### Exercise prompt
Locate "Which objects are aligned along" in the data below, then output the line it is on and all following lines through the last, word for word. Skip any pictures.

(Records from a geometry dataset)
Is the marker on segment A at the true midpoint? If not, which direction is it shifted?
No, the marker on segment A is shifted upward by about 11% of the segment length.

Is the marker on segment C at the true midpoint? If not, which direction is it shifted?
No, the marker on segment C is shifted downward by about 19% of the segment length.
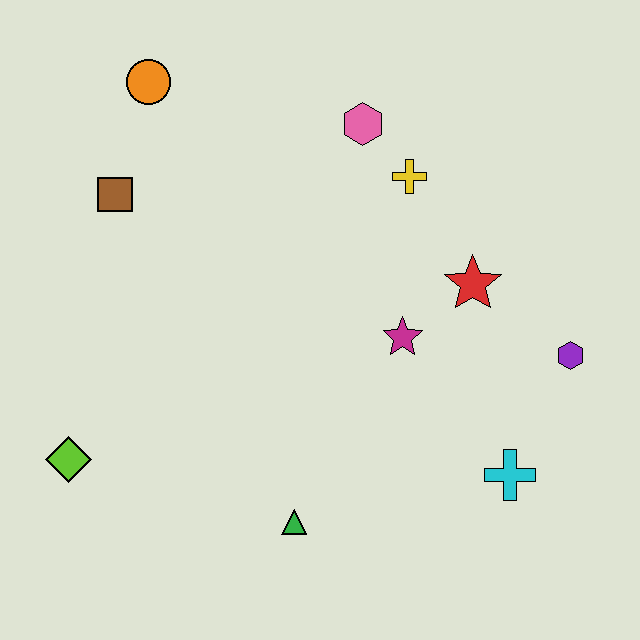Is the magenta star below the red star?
Yes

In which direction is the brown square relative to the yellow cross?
The brown square is to the left of the yellow cross.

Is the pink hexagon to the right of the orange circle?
Yes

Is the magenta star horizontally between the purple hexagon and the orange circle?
Yes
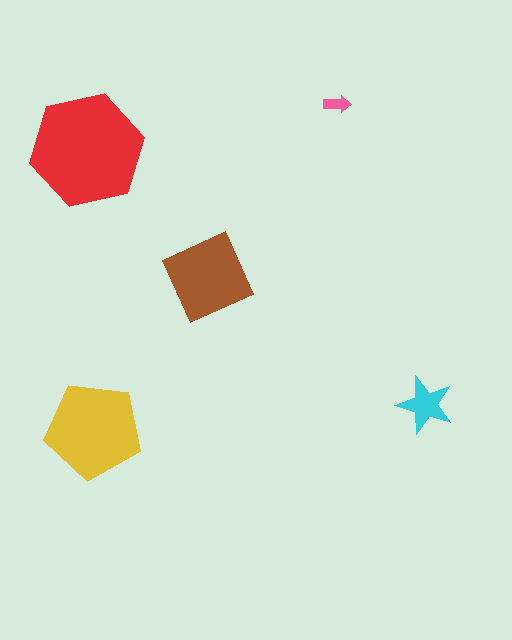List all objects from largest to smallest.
The red hexagon, the yellow pentagon, the brown diamond, the cyan star, the pink arrow.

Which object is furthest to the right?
The cyan star is rightmost.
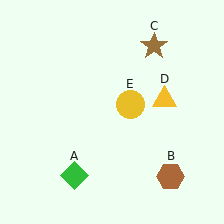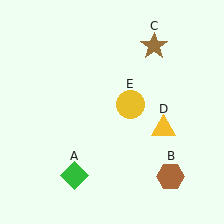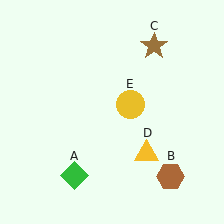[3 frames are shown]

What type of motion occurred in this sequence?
The yellow triangle (object D) rotated clockwise around the center of the scene.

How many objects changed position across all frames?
1 object changed position: yellow triangle (object D).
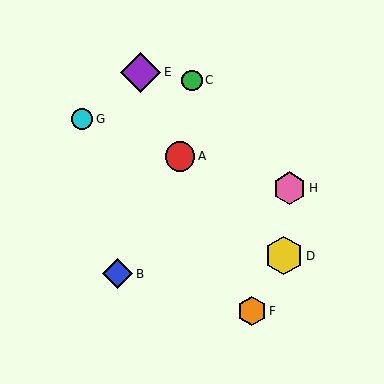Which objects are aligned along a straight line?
Objects A, E, F are aligned along a straight line.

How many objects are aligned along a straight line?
3 objects (A, E, F) are aligned along a straight line.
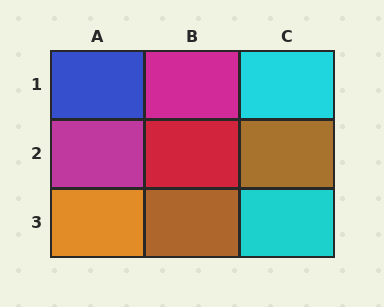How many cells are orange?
1 cell is orange.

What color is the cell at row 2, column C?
Brown.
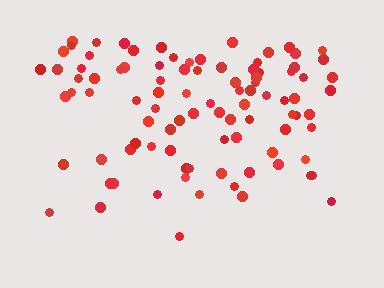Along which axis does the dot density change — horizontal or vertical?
Vertical.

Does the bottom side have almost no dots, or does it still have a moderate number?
Still a moderate number, just noticeably fewer than the top.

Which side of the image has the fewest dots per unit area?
The bottom.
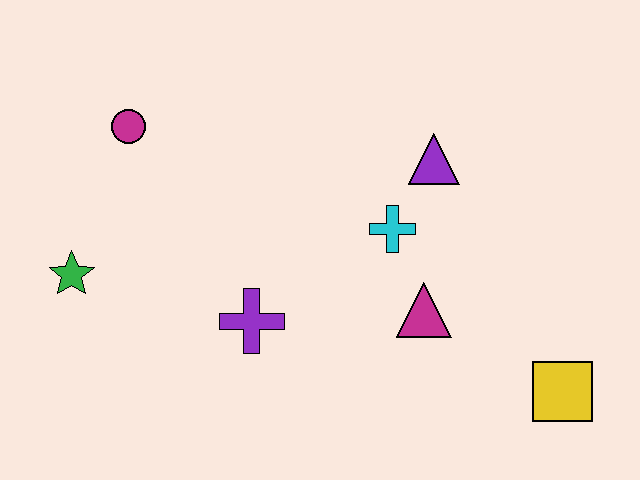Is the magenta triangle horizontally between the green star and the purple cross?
No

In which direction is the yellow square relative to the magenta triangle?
The yellow square is to the right of the magenta triangle.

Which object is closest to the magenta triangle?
The cyan cross is closest to the magenta triangle.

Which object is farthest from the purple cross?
The yellow square is farthest from the purple cross.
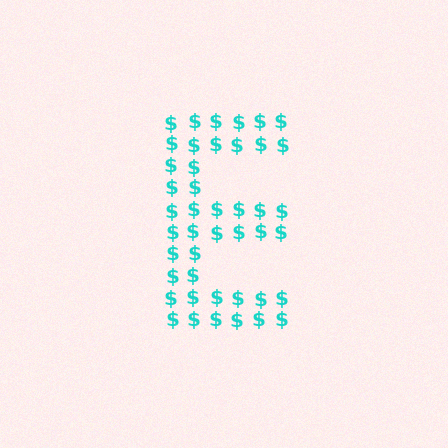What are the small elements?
The small elements are dollar signs.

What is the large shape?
The large shape is the letter E.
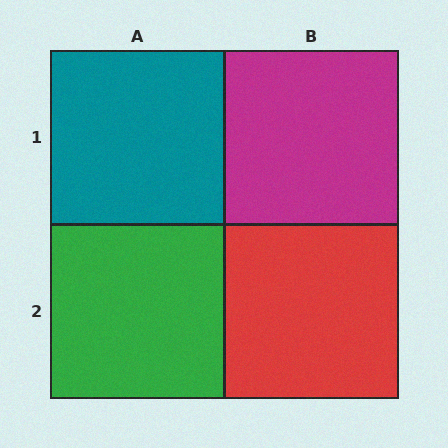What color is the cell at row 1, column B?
Magenta.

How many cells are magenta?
1 cell is magenta.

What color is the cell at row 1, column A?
Teal.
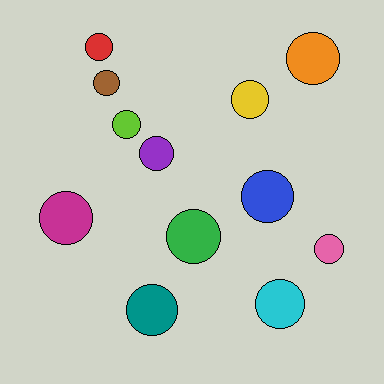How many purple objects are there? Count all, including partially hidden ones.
There is 1 purple object.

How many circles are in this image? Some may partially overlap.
There are 12 circles.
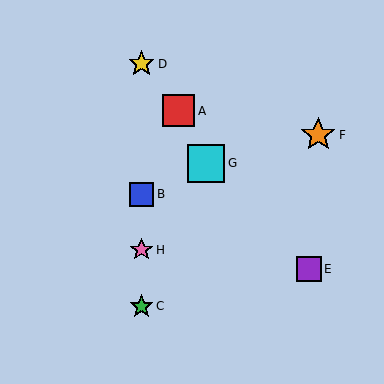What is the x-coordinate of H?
Object H is at x≈141.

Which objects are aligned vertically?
Objects B, C, D, H are aligned vertically.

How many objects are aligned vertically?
4 objects (B, C, D, H) are aligned vertically.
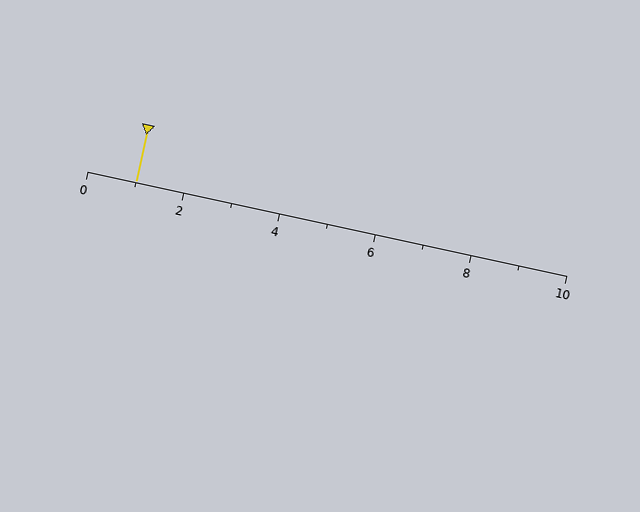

### The completed task
Which objects are aligned along a straight line?
Objects A, E, F are aligned along a straight line.

How many objects are aligned along a straight line?
3 objects (A, E, F) are aligned along a straight line.
How many cells are orange?
1 cell is orange.

What color is the cell at row 2, column C?
Brown.
Along which axis does the dot density change — horizontal or vertical?
Vertical.

Does the bottom side have almost no dots, or does it still have a moderate number?
Still a moderate number, just noticeably fewer than the top.

Which side of the image has the fewest dots per unit area?
The bottom.
Is the magenta triangle horizontally between the green star and the purple cross?
No

In which direction is the yellow square relative to the magenta triangle?
The yellow square is to the right of the magenta triangle.

Which object is closest to the magenta triangle?
The cyan cross is closest to the magenta triangle.

Which object is farthest from the purple cross?
The yellow square is farthest from the purple cross.
What are the small elements?
The small elements are dollar signs.

What is the large shape?
The large shape is the letter E.
What color is the cell at row 1, column B?
Magenta.

How many cells are magenta?
1 cell is magenta.

What color is the cell at row 1, column A?
Teal.
How many purple objects are there? Count all, including partially hidden ones.
There is 1 purple object.

How many circles are in this image? Some may partially overlap.
There are 12 circles.
What is the x-coordinate of H?
Object H is at x≈141.

Which objects are aligned vertically?
Objects B, C, D, H are aligned vertically.

How many objects are aligned vertically?
4 objects (B, C, D, H) are aligned vertically.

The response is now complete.